* Extracted records
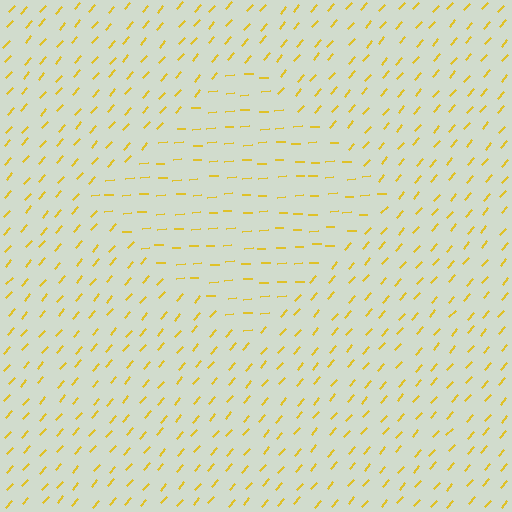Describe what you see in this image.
The image is filled with small yellow line segments. A diamond region in the image has lines oriented differently from the surrounding lines, creating a visible texture boundary.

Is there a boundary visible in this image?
Yes, there is a texture boundary formed by a change in line orientation.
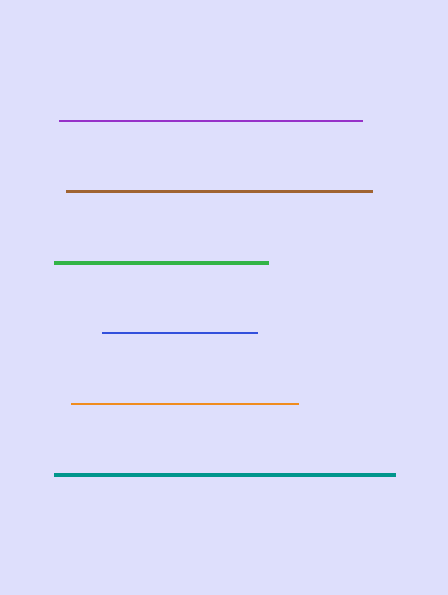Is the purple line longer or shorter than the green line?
The purple line is longer than the green line.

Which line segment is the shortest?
The blue line is the shortest at approximately 155 pixels.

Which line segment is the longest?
The teal line is the longest at approximately 341 pixels.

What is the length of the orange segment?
The orange segment is approximately 227 pixels long.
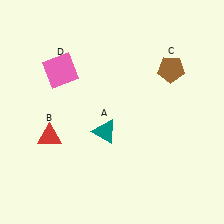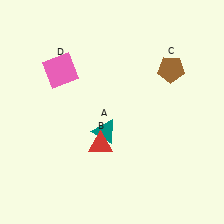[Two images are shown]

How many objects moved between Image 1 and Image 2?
1 object moved between the two images.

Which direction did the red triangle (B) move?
The red triangle (B) moved right.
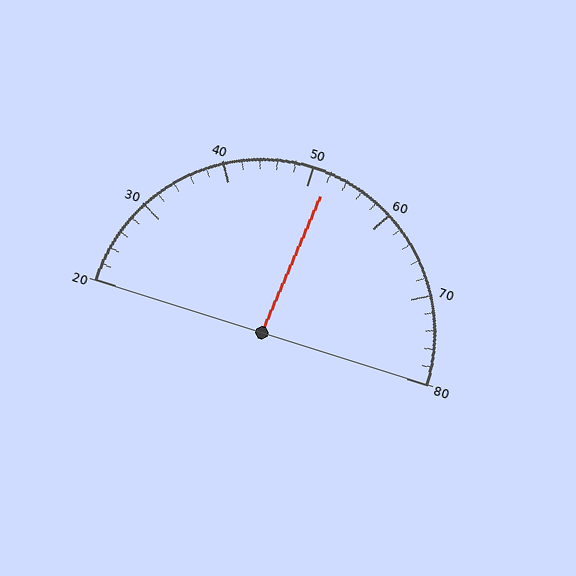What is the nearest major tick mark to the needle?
The nearest major tick mark is 50.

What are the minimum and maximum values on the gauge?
The gauge ranges from 20 to 80.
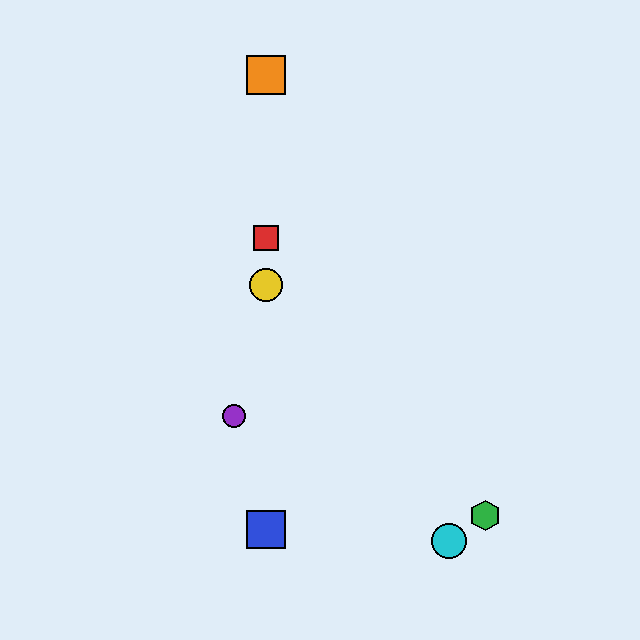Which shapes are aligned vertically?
The red square, the blue square, the yellow circle, the orange square are aligned vertically.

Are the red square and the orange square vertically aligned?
Yes, both are at x≈266.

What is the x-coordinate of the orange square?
The orange square is at x≈266.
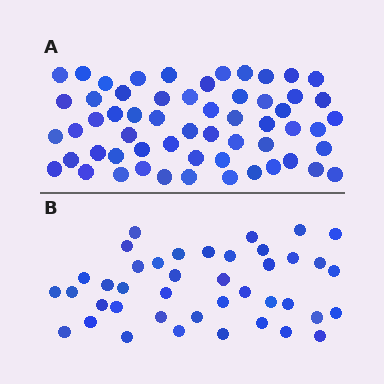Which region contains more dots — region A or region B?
Region A (the top region) has more dots.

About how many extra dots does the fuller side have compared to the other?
Region A has approximately 15 more dots than region B.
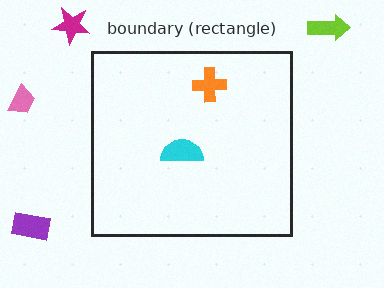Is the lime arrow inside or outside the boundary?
Outside.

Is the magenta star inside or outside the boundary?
Outside.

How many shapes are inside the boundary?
2 inside, 4 outside.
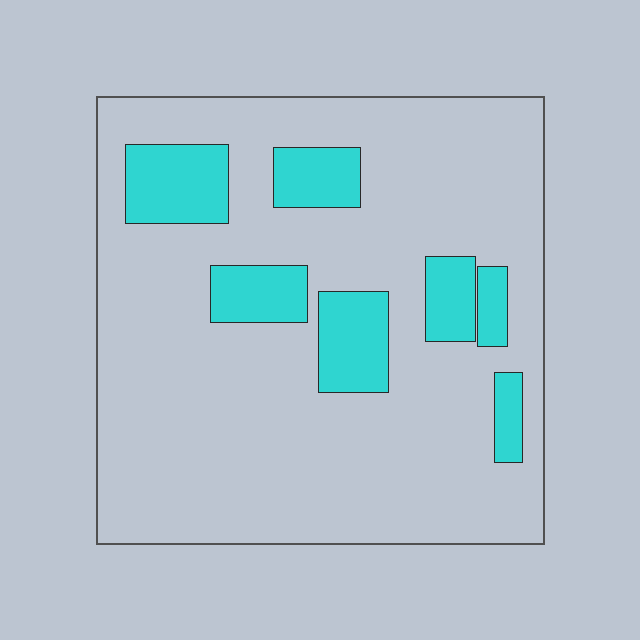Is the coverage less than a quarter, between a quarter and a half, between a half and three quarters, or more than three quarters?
Less than a quarter.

* Directive
Write out word for word every line from the line with "Is the lime" through the final line of the records, both included, skipping the pictures.

* Result of this task
Is the lime arrow inside or outside the boundary?
Outside.

Is the magenta star inside or outside the boundary?
Outside.

How many shapes are inside the boundary?
2 inside, 4 outside.
Is the coverage less than a quarter, between a quarter and a half, between a half and three quarters, or more than three quarters?
Less than a quarter.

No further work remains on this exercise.